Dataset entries
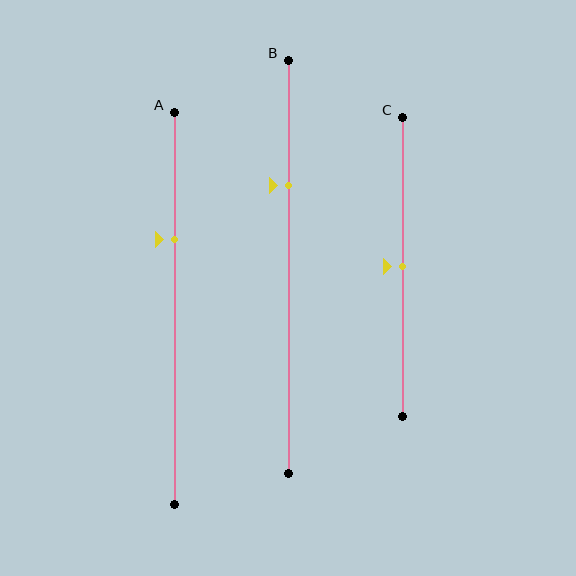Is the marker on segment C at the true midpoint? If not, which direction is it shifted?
Yes, the marker on segment C is at the true midpoint.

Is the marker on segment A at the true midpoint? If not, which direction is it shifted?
No, the marker on segment A is shifted upward by about 18% of the segment length.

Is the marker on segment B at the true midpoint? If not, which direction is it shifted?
No, the marker on segment B is shifted upward by about 20% of the segment length.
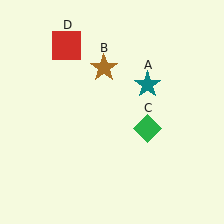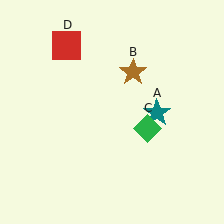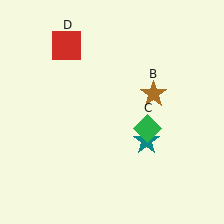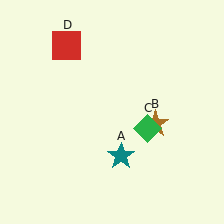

_TASK STATEMENT_.
Every record must be copied exactly, with images dropped from the result.

_THE REPLY_.
Is the marker on segment C at the true midpoint? If not, which direction is it shifted?
Yes, the marker on segment C is at the true midpoint.

Is the marker on segment A at the true midpoint? If not, which direction is it shifted?
No, the marker on segment A is shifted upward by about 18% of the segment length.

Is the marker on segment B at the true midpoint? If not, which direction is it shifted?
No, the marker on segment B is shifted upward by about 20% of the segment length.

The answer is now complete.